- **Data rows**
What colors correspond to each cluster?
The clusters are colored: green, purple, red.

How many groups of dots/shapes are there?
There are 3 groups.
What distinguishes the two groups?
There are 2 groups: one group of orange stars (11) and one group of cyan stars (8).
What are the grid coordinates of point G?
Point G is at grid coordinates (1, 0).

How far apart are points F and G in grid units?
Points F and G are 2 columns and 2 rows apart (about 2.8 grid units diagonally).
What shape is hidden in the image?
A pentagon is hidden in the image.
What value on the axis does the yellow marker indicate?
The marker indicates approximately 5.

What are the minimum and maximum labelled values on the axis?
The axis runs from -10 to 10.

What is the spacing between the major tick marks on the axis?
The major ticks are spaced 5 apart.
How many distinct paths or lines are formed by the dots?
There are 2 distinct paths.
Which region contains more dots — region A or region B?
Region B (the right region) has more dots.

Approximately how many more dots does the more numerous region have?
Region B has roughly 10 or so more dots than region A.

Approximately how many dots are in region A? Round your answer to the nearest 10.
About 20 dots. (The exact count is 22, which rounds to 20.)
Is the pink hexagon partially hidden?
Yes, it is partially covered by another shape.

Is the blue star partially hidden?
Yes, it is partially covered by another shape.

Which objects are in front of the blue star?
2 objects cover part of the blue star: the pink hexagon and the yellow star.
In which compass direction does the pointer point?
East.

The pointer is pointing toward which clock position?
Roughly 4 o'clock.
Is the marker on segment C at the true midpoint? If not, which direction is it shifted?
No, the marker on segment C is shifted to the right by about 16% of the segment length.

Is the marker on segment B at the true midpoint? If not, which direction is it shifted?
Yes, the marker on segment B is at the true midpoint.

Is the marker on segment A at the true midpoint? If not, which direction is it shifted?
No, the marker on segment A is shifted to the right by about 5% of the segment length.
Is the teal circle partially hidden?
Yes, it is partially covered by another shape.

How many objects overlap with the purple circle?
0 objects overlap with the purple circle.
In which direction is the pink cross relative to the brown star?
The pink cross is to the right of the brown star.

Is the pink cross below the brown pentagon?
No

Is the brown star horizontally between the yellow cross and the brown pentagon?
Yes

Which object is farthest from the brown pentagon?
==
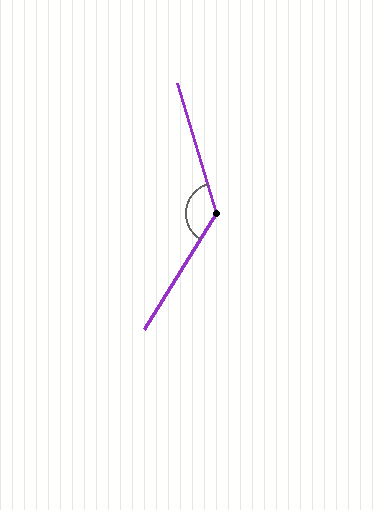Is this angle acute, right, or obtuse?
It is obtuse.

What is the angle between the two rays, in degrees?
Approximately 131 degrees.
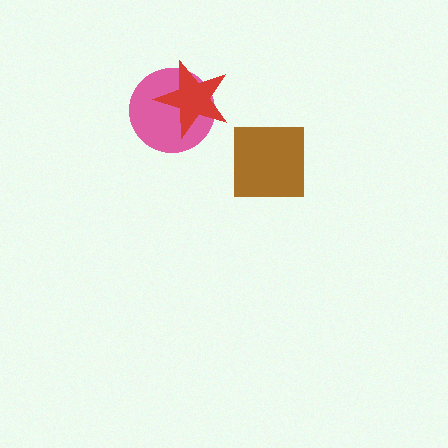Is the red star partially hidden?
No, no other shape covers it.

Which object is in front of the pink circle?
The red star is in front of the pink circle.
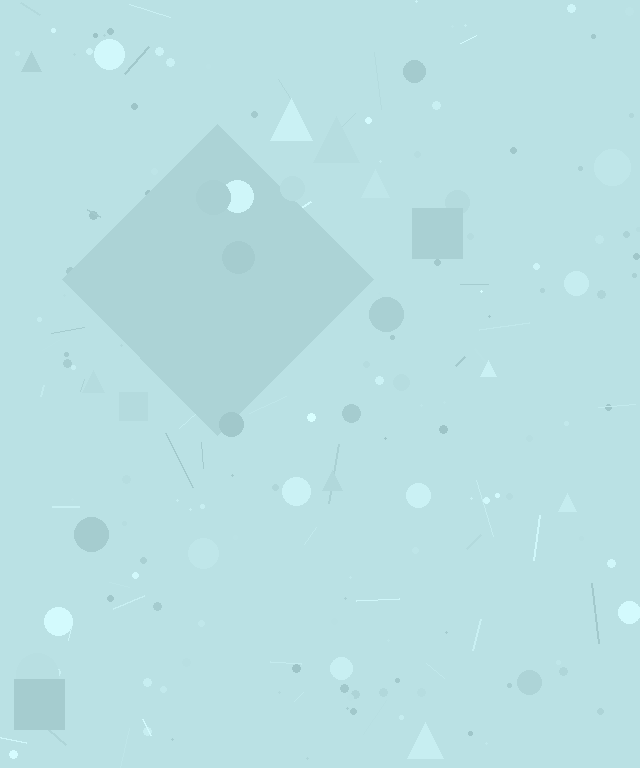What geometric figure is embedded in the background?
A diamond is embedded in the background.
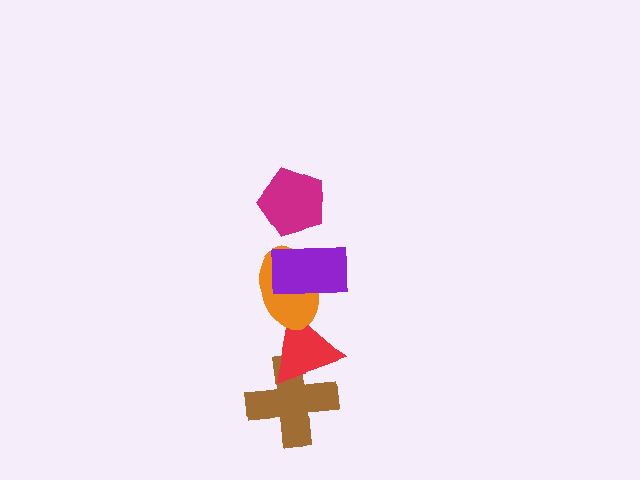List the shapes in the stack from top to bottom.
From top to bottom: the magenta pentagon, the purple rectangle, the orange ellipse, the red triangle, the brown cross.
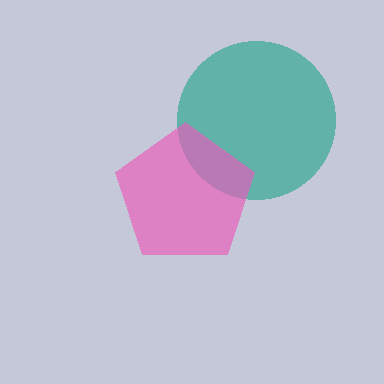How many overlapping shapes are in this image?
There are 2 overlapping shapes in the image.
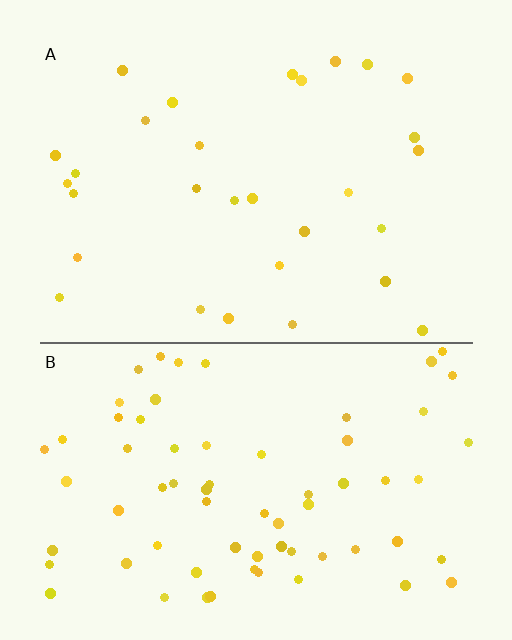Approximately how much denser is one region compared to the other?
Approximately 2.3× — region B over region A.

- **Exercise instructions**
Return nothing but the lines running from the line with "Is the brown" through the line with "Which object is farthest", exactly as they appear.

- **Output below**
Is the brown star horizontally between the yellow cross and the brown pentagon?
Yes

Which object is farthest from the brown pentagon?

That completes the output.